→ EXERCISE INSTRUCTIONS: Reproduce every entry below precisely. Pictures are excluded from the copy.
-- BEGIN --
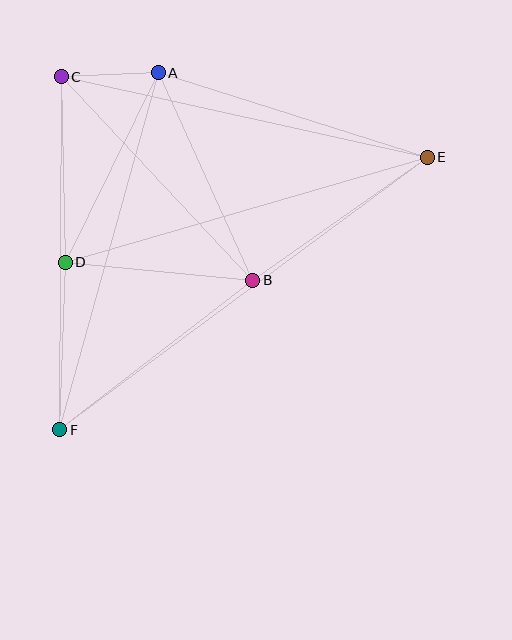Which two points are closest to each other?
Points A and C are closest to each other.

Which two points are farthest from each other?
Points E and F are farthest from each other.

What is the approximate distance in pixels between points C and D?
The distance between C and D is approximately 185 pixels.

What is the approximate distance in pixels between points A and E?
The distance between A and E is approximately 282 pixels.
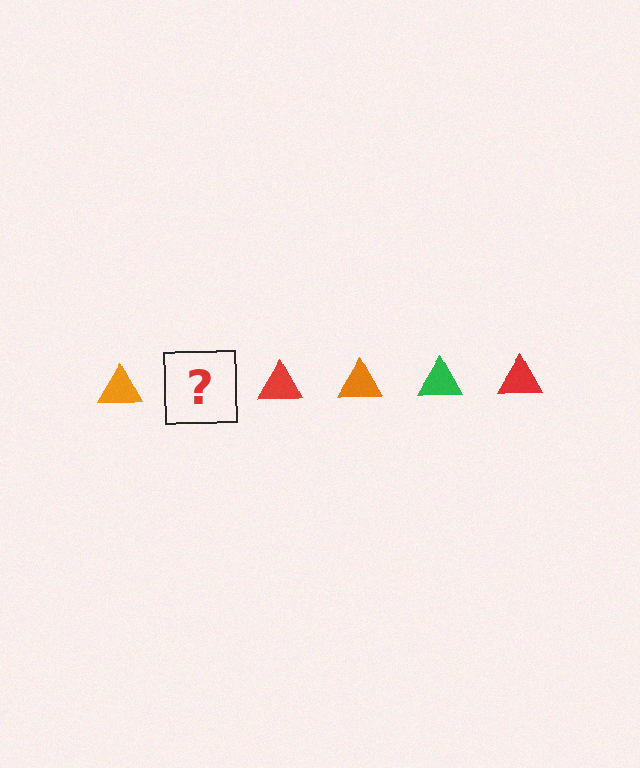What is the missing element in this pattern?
The missing element is a green triangle.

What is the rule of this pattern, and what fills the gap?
The rule is that the pattern cycles through orange, green, red triangles. The gap should be filled with a green triangle.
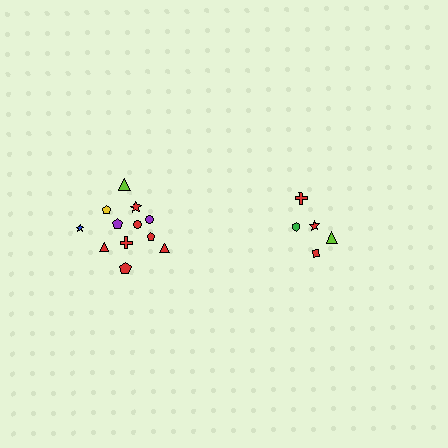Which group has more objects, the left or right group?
The left group.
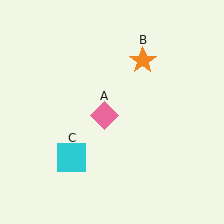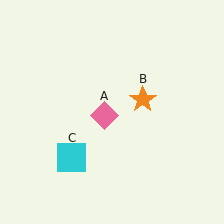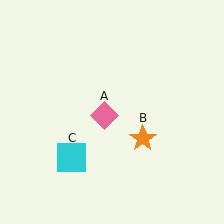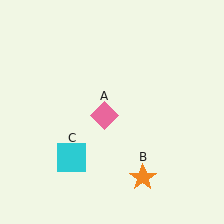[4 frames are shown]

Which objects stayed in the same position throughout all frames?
Pink diamond (object A) and cyan square (object C) remained stationary.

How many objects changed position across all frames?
1 object changed position: orange star (object B).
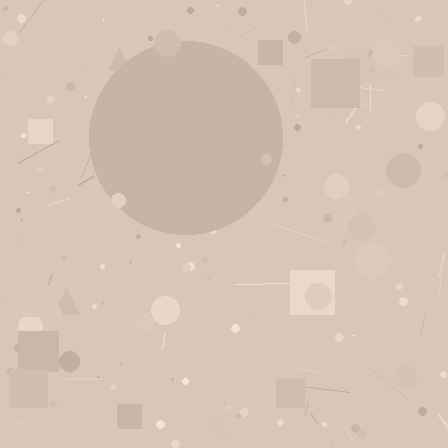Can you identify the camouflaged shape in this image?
The camouflaged shape is a circle.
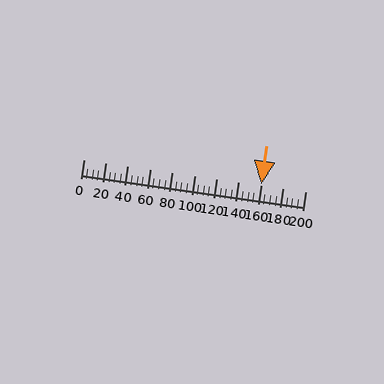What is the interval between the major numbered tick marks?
The major tick marks are spaced 20 units apart.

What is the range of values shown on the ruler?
The ruler shows values from 0 to 200.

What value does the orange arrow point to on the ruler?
The orange arrow points to approximately 160.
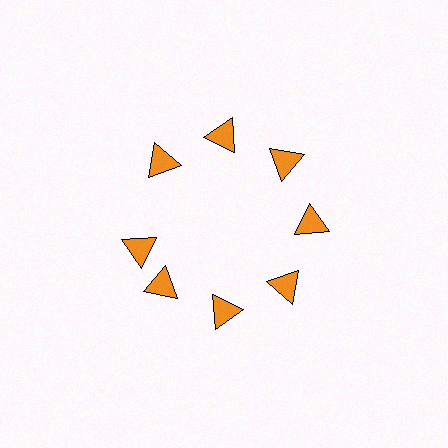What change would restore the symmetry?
The symmetry would be restored by rotating it back into even spacing with its neighbors so that all 8 triangles sit at equal angles and equal distance from the center.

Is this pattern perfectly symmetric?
No. The 8 orange triangles are arranged in a ring, but one element near the 9 o'clock position is rotated out of alignment along the ring, breaking the 8-fold rotational symmetry.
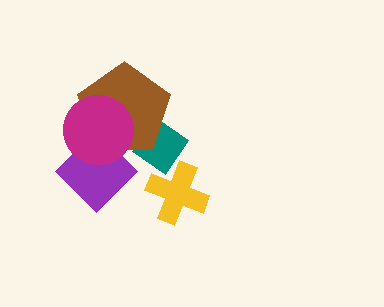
-- END --
→ CORRECT RESPONSE:
Which two points are closest to each other?
Points A and C are closest to each other.

Which two points are farthest from each other?
Points E and F are farthest from each other.

What is the approximate distance in pixels between points C and D?
The distance between C and D is approximately 185 pixels.

What is the approximate distance in pixels between points A and E?
The distance between A and E is approximately 282 pixels.
What is the missing element in this pattern?
The missing element is a green triangle.

What is the rule of this pattern, and what fills the gap?
The rule is that the pattern cycles through orange, green, red triangles. The gap should be filled with a green triangle.
Which group has more objects, the left or right group?
The left group.
[4 frames are shown]

Which objects stayed in the same position throughout all frames?
Pink diamond (object A) and cyan square (object C) remained stationary.

How many objects changed position across all frames?
1 object changed position: orange star (object B).
Can you identify the camouflaged shape in this image?
The camouflaged shape is a circle.
What is the interval between the major numbered tick marks?
The major tick marks are spaced 20 units apart.

What is the range of values shown on the ruler?
The ruler shows values from 0 to 200.

What value does the orange arrow point to on the ruler?
The orange arrow points to approximately 160.
What change would restore the symmetry?
The symmetry would be restored by rotating it back into even spacing with its neighbors so that all 8 triangles sit at equal angles and equal distance from the center.

Is this pattern perfectly symmetric?
No. The 8 orange triangles are arranged in a ring, but one element near the 9 o'clock position is rotated out of alignment along the ring, breaking the 8-fold rotational symmetry.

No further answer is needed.